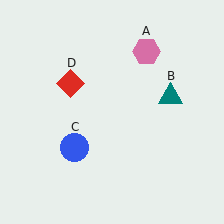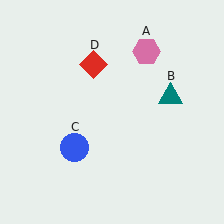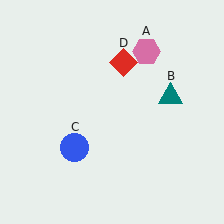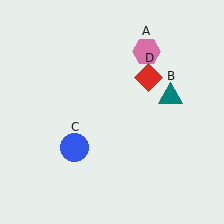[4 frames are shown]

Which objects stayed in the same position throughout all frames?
Pink hexagon (object A) and teal triangle (object B) and blue circle (object C) remained stationary.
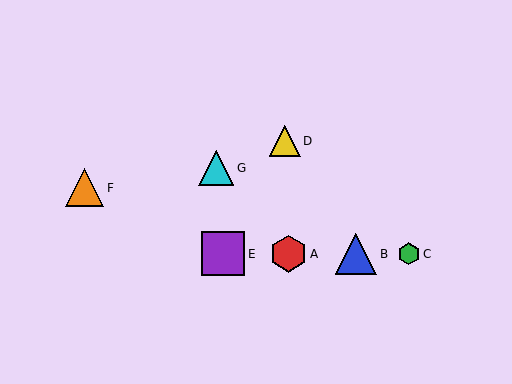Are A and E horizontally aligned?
Yes, both are at y≈254.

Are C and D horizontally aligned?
No, C is at y≈254 and D is at y≈141.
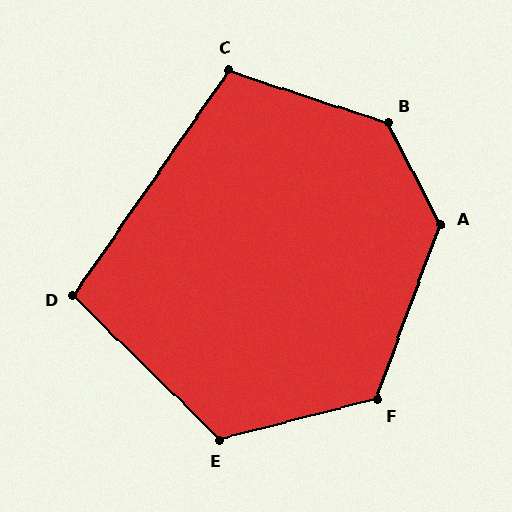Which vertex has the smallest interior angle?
D, at approximately 100 degrees.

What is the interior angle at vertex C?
Approximately 106 degrees (obtuse).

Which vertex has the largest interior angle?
B, at approximately 136 degrees.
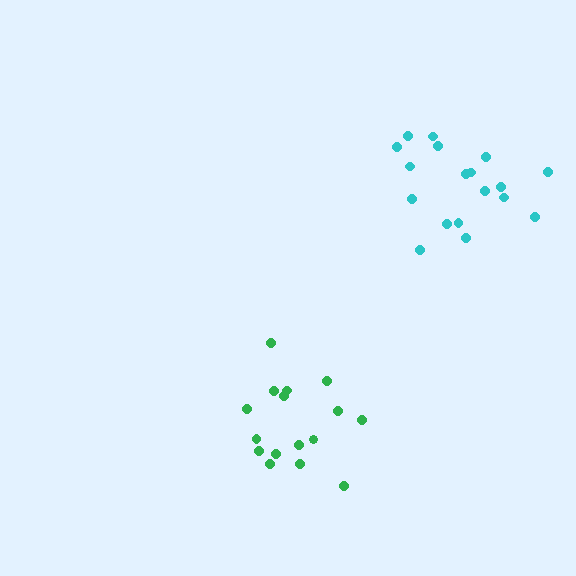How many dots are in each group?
Group 1: 16 dots, Group 2: 18 dots (34 total).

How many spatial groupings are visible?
There are 2 spatial groupings.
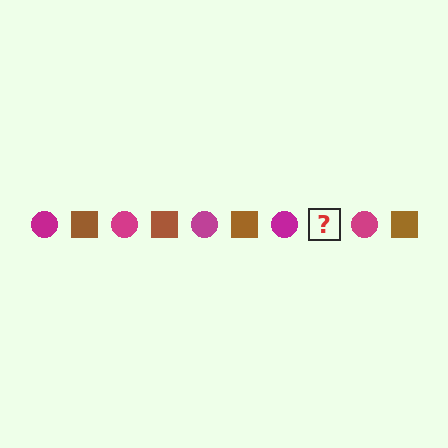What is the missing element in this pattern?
The missing element is a brown square.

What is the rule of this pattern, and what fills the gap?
The rule is that the pattern alternates between magenta circle and brown square. The gap should be filled with a brown square.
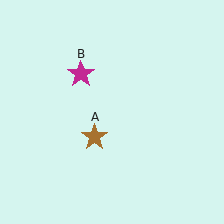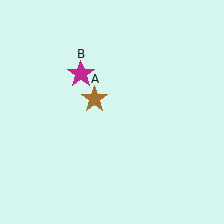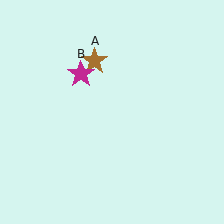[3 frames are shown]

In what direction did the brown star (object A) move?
The brown star (object A) moved up.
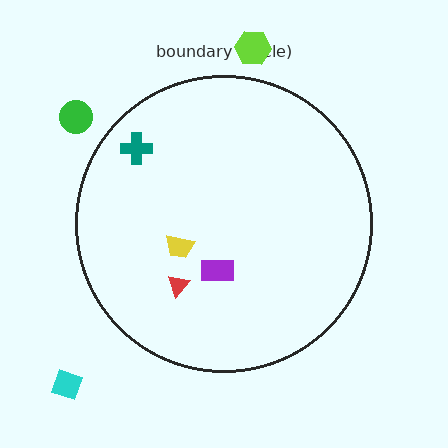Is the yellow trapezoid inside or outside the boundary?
Inside.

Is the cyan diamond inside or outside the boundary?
Outside.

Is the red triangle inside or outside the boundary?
Inside.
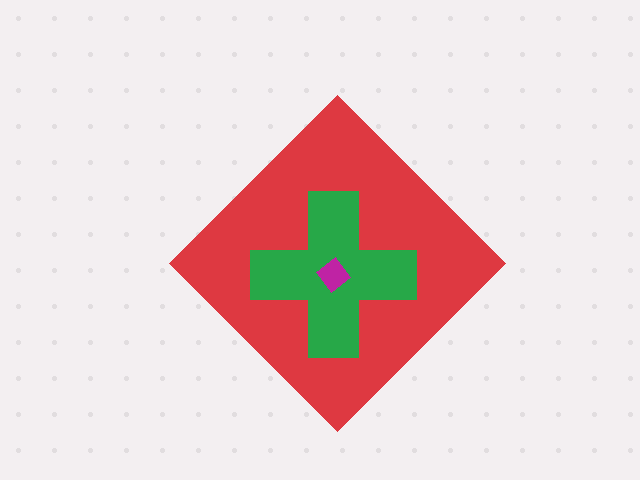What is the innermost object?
The magenta diamond.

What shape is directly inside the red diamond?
The green cross.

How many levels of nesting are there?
3.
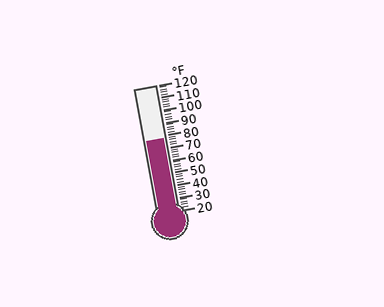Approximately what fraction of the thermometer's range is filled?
The thermometer is filled to approximately 60% of its range.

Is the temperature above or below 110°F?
The temperature is below 110°F.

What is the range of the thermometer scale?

#### [WHAT NEEDS TO BE DONE]
Quote each record exactly as it stands, minus the pictures.

#### [COMPLETE ANSWER]
[4 frames are shown]

Which objects stayed in the same position throughout all frames?
Pink hexagon (object A) and teal triangle (object B) and blue circle (object C) remained stationary.
Are A and E horizontally aligned?
Yes, both are at y≈254.

Are C and D horizontally aligned?
No, C is at y≈254 and D is at y≈141.
Which vertex has the smallest interior angle?
D, at approximately 100 degrees.

What is the interior angle at vertex C?
Approximately 106 degrees (obtuse).

Which vertex has the largest interior angle?
B, at approximately 136 degrees.
How many dots are in each group?
Group 1: 16 dots, Group 2: 18 dots (34 total).

How many spatial groupings are visible?
There are 2 spatial groupings.
What is the missing element in this pattern?
The missing element is a brown square.

What is the rule of this pattern, and what fills the gap?
The rule is that the pattern alternates between magenta circle and brown square. The gap should be filled with a brown square.
[3 frames are shown]

In what direction did the brown star (object A) move?
The brown star (object A) moved up.
Is the yellow trapezoid inside or outside the boundary?
Inside.

Is the cyan diamond inside or outside the boundary?
Outside.

Is the red triangle inside or outside the boundary?
Inside.
What is the innermost object?
The magenta diamond.

What shape is directly inside the red diamond?
The green cross.

How many levels of nesting are there?
3.
Approximately what fraction of the thermometer's range is filled?
The thermometer is filled to approximately 60% of its range.

Is the temperature above or below 110°F?
The temperature is below 110°F.

What is the range of the thermometer scale?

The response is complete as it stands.